WHAT IS REQUIRED>
Please give the data below again in full, exactly as it stands.

DATA PROVIDED>
-*-*-

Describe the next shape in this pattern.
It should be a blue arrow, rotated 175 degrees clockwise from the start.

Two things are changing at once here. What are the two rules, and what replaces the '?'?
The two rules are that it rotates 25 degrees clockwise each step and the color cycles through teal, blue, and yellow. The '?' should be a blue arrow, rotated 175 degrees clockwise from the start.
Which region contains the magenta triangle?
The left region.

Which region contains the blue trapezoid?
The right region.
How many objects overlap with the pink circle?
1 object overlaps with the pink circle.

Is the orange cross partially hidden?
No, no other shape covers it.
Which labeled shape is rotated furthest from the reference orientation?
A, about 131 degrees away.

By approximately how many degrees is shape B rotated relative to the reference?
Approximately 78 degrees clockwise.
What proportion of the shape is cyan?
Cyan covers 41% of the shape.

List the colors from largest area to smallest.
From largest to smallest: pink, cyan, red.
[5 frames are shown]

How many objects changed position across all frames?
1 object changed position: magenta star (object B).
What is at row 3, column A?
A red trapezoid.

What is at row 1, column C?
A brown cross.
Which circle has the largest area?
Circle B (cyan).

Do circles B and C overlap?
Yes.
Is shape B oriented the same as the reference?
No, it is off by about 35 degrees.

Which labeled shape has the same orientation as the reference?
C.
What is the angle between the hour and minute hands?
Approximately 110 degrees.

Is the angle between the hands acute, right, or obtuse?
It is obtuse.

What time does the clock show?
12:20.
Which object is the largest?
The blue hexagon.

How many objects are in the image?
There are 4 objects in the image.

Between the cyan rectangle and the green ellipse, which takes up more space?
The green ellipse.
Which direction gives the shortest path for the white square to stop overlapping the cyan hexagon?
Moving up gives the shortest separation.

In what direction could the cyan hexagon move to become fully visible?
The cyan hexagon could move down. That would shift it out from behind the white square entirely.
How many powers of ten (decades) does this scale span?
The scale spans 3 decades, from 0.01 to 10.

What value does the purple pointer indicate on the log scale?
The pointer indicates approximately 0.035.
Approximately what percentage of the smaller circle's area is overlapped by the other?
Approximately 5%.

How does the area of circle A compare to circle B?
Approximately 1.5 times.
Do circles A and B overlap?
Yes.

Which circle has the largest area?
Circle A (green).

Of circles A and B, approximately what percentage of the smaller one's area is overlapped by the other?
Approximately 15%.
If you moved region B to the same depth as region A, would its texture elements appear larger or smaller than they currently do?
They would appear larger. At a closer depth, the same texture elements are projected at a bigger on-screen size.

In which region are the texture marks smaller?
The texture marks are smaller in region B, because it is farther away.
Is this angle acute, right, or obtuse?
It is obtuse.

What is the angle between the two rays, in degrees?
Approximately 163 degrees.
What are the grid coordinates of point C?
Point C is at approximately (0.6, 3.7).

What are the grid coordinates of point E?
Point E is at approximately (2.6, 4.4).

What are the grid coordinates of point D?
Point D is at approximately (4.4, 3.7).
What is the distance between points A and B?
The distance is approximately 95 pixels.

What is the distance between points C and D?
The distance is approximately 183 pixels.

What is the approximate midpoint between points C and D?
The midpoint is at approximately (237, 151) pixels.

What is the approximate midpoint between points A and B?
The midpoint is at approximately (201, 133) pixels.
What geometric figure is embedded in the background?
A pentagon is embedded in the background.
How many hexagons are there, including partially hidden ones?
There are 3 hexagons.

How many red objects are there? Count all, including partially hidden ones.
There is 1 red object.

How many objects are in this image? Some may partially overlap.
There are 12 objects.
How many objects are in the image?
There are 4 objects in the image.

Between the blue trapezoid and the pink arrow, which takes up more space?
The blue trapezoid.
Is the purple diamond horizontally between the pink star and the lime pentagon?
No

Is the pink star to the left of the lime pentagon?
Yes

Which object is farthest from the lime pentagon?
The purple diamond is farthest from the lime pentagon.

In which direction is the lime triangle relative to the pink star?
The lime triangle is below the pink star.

-*-*-

COMPLETE OUTPUT>
Describe the next shape in this pattern.
It should be a blue arrow, rotated 175 degrees clockwise from the start.

Two things are changing at once here. What are the two rules, and what replaces the '?'?
The two rules are that it rotates 25 degrees clockwise each step and the color cycles through teal, blue, and yellow. The '?' should be a blue arrow, rotated 175 degrees clockwise from the start.
Which region contains the magenta triangle?
The left region.

Which region contains the blue trapezoid?
The right region.
How many objects overlap with the pink circle?
1 object overlaps with the pink circle.

Is the orange cross partially hidden?
No, no other shape covers it.
Which labeled shape is rotated furthest from the reference orientation?
A, about 131 degrees away.

By approximately how many degrees is shape B rotated relative to the reference?
Approximately 78 degrees clockwise.
What proportion of the shape is cyan?
Cyan covers 41% of the shape.

List the colors from largest area to smallest.
From largest to smallest: pink, cyan, red.
[5 frames are shown]

How many objects changed position across all frames?
1 object changed position: magenta star (object B).
What is at row 3, column A?
A red trapezoid.

What is at row 1, column C?
A brown cross.
Which circle has the largest area?
Circle B (cyan).

Do circles B and C overlap?
Yes.
Is shape B oriented the same as the reference?
No, it is off by about 35 degrees.

Which labeled shape has the same orientation as the reference?
C.
What is the angle between the hour and minute hands?
Approximately 110 degrees.

Is the angle between the hands acute, right, or obtuse?
It is obtuse.

What time does the clock show?
12:20.
Which object is the largest?
The blue hexagon.

How many objects are in the image?
There are 4 objects in the image.

Between the cyan rectangle and the green ellipse, which takes up more space?
The green ellipse.
Which direction gives the shortest path for the white square to stop overlapping the cyan hexagon?
Moving up gives the shortest separation.

In what direction could the cyan hexagon move to become fully visible?
The cyan hexagon could move down. That would shift it out from behind the white square entirely.
How many powers of ten (decades) does this scale span?
The scale spans 3 decades, from 0.01 to 10.

What value does the purple pointer indicate on the log scale?
The pointer indicates approximately 0.035.
Approximately what percentage of the smaller circle's area is overlapped by the other?
Approximately 5%.

How does the area of circle A compare to circle B?
Approximately 1.5 times.
Do circles A and B overlap?
Yes.

Which circle has the largest area?
Circle A (green).

Of circles A and B, approximately what percentage of the smaller one's area is overlapped by the other?
Approximately 15%.
If you moved region B to the same depth as region A, would its texture elements appear larger or smaller than they currently do?
They would appear larger. At a closer depth, the same texture elements are projected at a bigger on-screen size.

In which region are the texture marks smaller?
The texture marks are smaller in region B, because it is farther away.
Is this angle acute, right, or obtuse?
It is obtuse.

What is the angle between the two rays, in degrees?
Approximately 163 degrees.
What are the grid coordinates of point C?
Point C is at approximately (0.6, 3.7).

What are the grid coordinates of point E?
Point E is at approximately (2.6, 4.4).

What are the grid coordinates of point D?
Point D is at approximately (4.4, 3.7).
What is the distance between points A and B?
The distance is approximately 95 pixels.

What is the distance between points C and D?
The distance is approximately 183 pixels.

What is the approximate midpoint between points C and D?
The midpoint is at approximately (237, 151) pixels.

What is the approximate midpoint between points A and B?
The midpoint is at approximately (201, 133) pixels.
What geometric figure is embedded in the background?
A pentagon is embedded in the background.
How many hexagons are there, including partially hidden ones?
There are 3 hexagons.

How many red objects are there? Count all, including partially hidden ones.
There is 1 red object.

How many objects are in this image? Some may partially overlap.
There are 12 objects.
How many objects are in the image?
There are 4 objects in the image.

Between the blue trapezoid and the pink arrow, which takes up more space?
The blue trapezoid.
Is the purple diamond horizontally between the pink star and the lime pentagon?
No

Is the pink star to the left of the lime pentagon?
Yes

Which object is farthest from the lime pentagon?
The purple diamond is farthest from the lime pentagon.

In which direction is the lime triangle relative to the pink star?
The lime triangle is below the pink star.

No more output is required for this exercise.